Exactly as written, please set down all of the entries again, with no pictures.

** Start of Data provided **

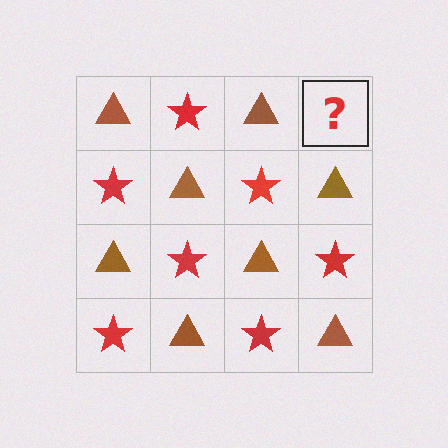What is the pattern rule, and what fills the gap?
The rule is that it alternates brown triangle and red star in a checkerboard pattern. The gap should be filled with a red star.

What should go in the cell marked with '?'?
The missing cell should contain a red star.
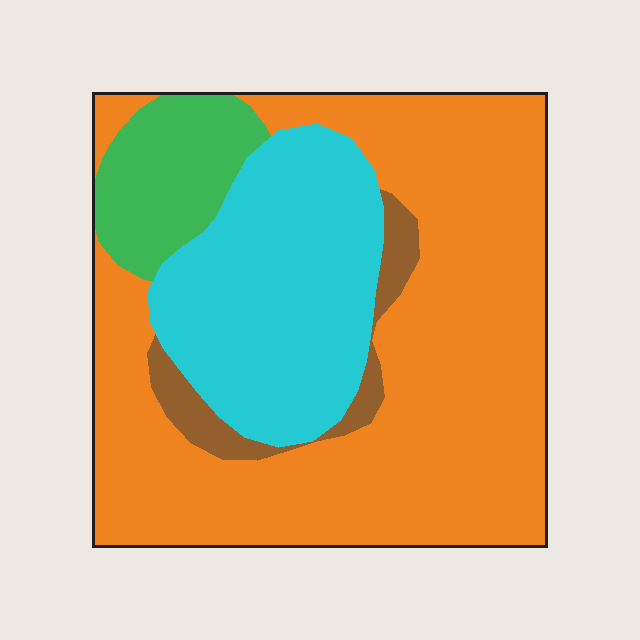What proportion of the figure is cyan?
Cyan covers 26% of the figure.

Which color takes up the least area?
Brown, at roughly 5%.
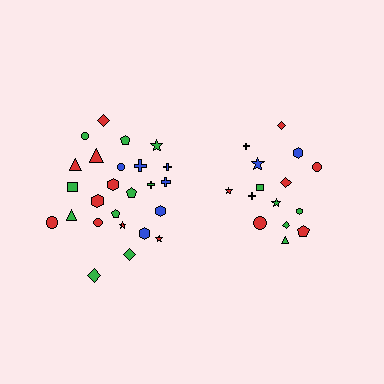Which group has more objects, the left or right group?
The left group.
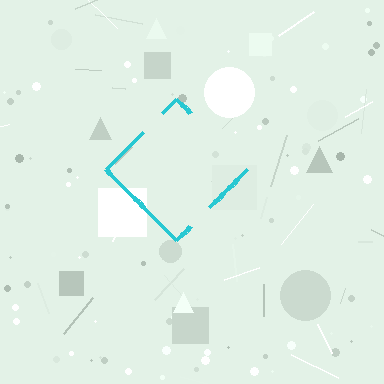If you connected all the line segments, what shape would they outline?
They would outline a diamond.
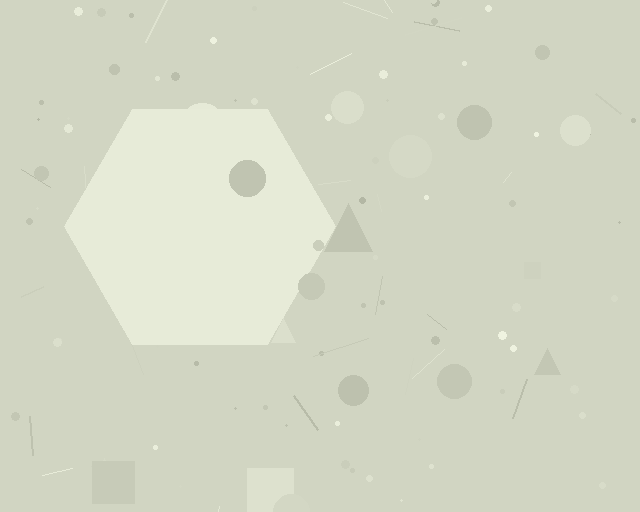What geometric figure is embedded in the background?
A hexagon is embedded in the background.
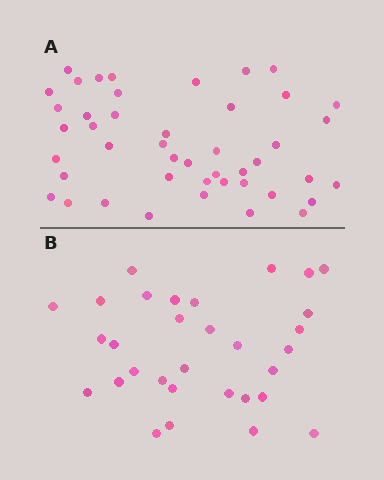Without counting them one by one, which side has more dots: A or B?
Region A (the top region) has more dots.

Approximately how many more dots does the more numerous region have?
Region A has approximately 15 more dots than region B.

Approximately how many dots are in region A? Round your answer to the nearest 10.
About 50 dots. (The exact count is 45, which rounds to 50.)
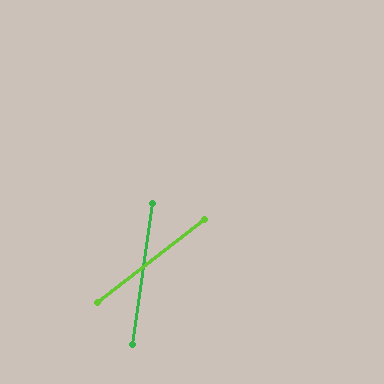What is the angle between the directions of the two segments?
Approximately 44 degrees.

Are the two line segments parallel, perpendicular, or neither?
Neither parallel nor perpendicular — they differ by about 44°.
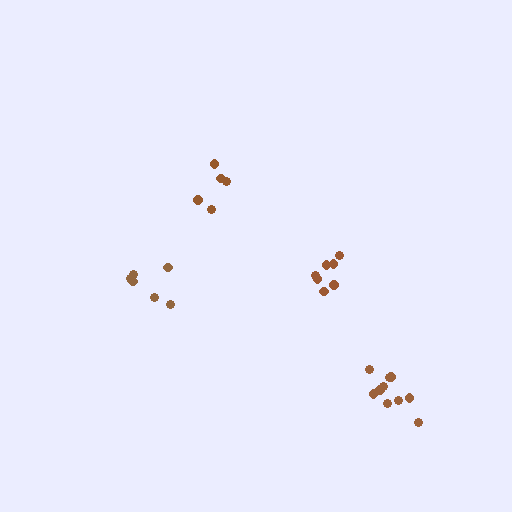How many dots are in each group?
Group 1: 10 dots, Group 2: 6 dots, Group 3: 5 dots, Group 4: 7 dots (28 total).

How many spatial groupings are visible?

** End of Data provided **

» **The solution**:
What is the pattern rule, and what fills the gap?
The rule is that it alternates brown triangle and red star in a checkerboard pattern. The gap should be filled with a red star.

What should go in the cell marked with '?'?
The missing cell should contain a red star.
What proportion of the figure is cyan?
Cyan covers 26% of the figure.

Which color takes up the least area?
Brown, at roughly 5%.
Which group has more objects, the left or right group?
The left group.
If you connected all the line segments, what shape would they outline?
They would outline a diamond.
What geometric figure is embedded in the background?
A hexagon is embedded in the background.
Without counting them one by one, which side has more dots: A or B?
Region A (the top region) has more dots.

Approximately how many more dots does the more numerous region have?
Region A has approximately 15 more dots than region B.

Approximately how many dots are in region A? Round your answer to the nearest 10.
About 50 dots. (The exact count is 45, which rounds to 50.)
What is the angle between the directions of the two segments?
Approximately 44 degrees.

Are the two line segments parallel, perpendicular, or neither?
Neither parallel nor perpendicular — they differ by about 44°.
How many dots are in each group?
Group 1: 10 dots, Group 2: 6 dots, Group 3: 5 dots, Group 4: 7 dots (28 total).

How many spatial groupings are visible?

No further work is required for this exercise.